▶ **SHORT TASK**
Every entry below must be repeated exactly; skip the pictures.

[Questions concerning simple figures]
* START *

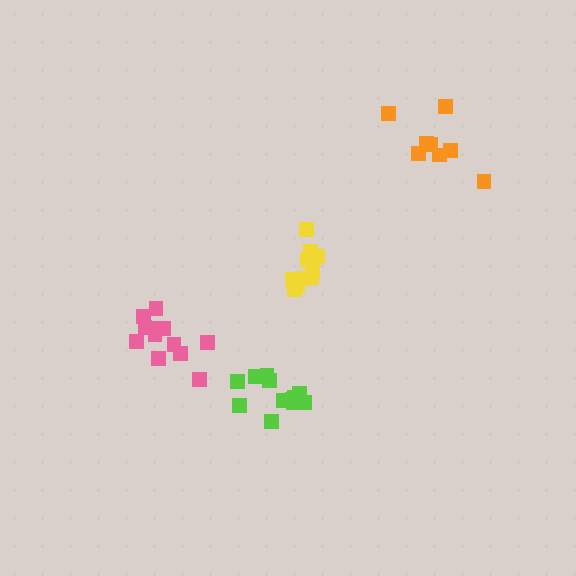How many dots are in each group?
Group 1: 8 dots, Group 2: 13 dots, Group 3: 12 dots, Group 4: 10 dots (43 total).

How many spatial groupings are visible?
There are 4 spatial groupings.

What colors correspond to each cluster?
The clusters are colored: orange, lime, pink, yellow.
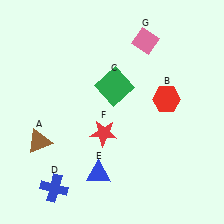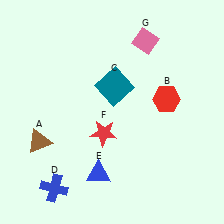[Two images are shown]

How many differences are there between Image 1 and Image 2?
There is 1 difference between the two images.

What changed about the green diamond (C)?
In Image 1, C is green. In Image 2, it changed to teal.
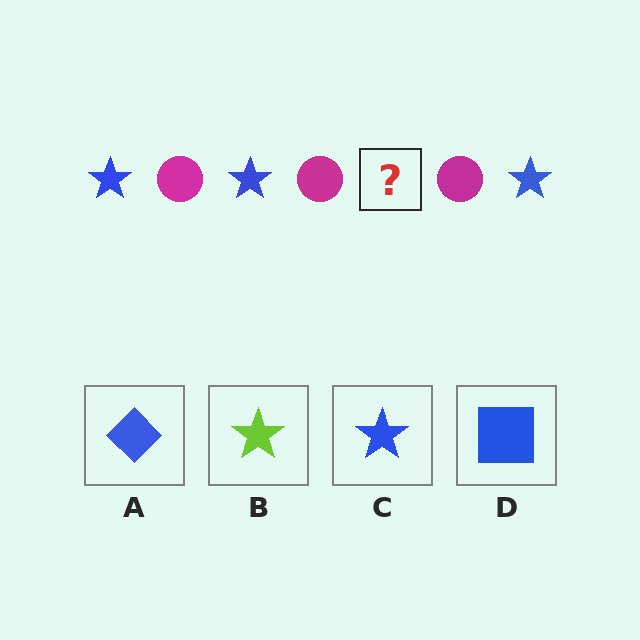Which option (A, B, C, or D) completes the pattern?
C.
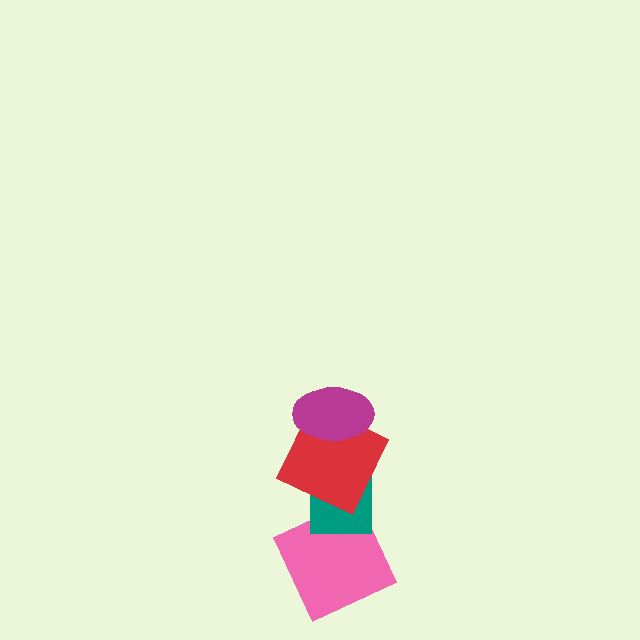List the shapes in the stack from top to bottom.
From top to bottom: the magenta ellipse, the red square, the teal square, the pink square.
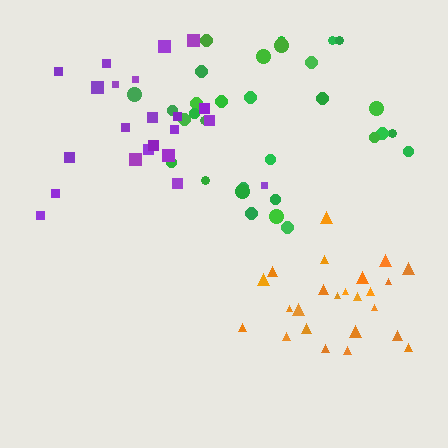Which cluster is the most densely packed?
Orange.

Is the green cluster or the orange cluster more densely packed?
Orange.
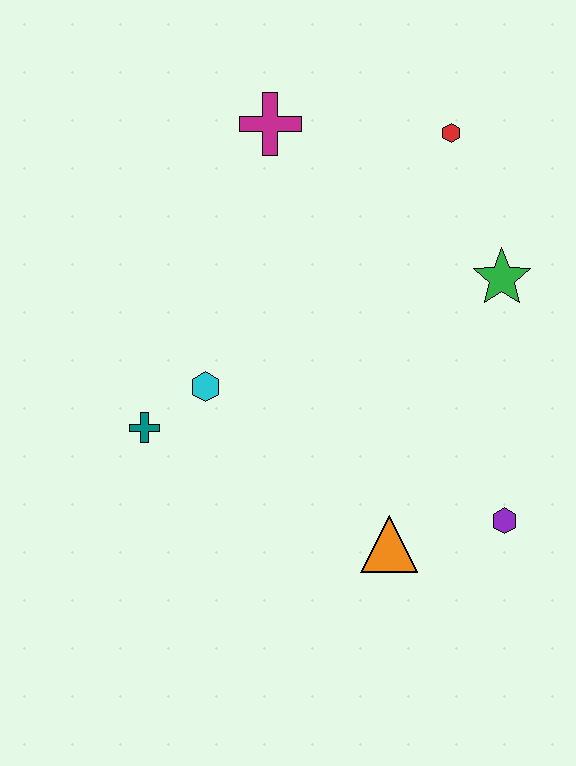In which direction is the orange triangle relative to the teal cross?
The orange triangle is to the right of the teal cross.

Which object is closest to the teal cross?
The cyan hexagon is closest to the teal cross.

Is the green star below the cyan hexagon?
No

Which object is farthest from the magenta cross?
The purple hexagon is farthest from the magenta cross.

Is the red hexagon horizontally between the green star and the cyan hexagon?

* END *

▶ **ANSWER FOR THE TASK**
How many dots are in each group?
Group 1: 8 dots, Group 2: 13 dots, Group 3: 12 dots, Group 4: 10 dots (43 total).

How many spatial groupings are visible?
There are 4 spatial groupings.

What colors correspond to each cluster?
The clusters are colored: orange, lime, pink, yellow.
[Two images are shown]

How many differences are there between Image 1 and Image 2?
There is 1 difference between the two images.

What changed about the green diamond (C)?
In Image 1, C is green. In Image 2, it changed to teal.
Which option (A, B, C, or D) completes the pattern?
C.
List the shapes in the stack from top to bottom.
From top to bottom: the magenta ellipse, the red square, the teal square, the pink square.
Which cluster is the most densely packed?
Orange.

Is the green cluster or the orange cluster more densely packed?
Orange.
In which direction is the orange triangle relative to the teal cross?
The orange triangle is to the right of the teal cross.

Which object is closest to the teal cross?
The cyan hexagon is closest to the teal cross.

Is the green star below the cyan hexagon?
No

Which object is farthest from the magenta cross?
The purple hexagon is farthest from the magenta cross.

Is the red hexagon horizontally between the green star and the cyan hexagon?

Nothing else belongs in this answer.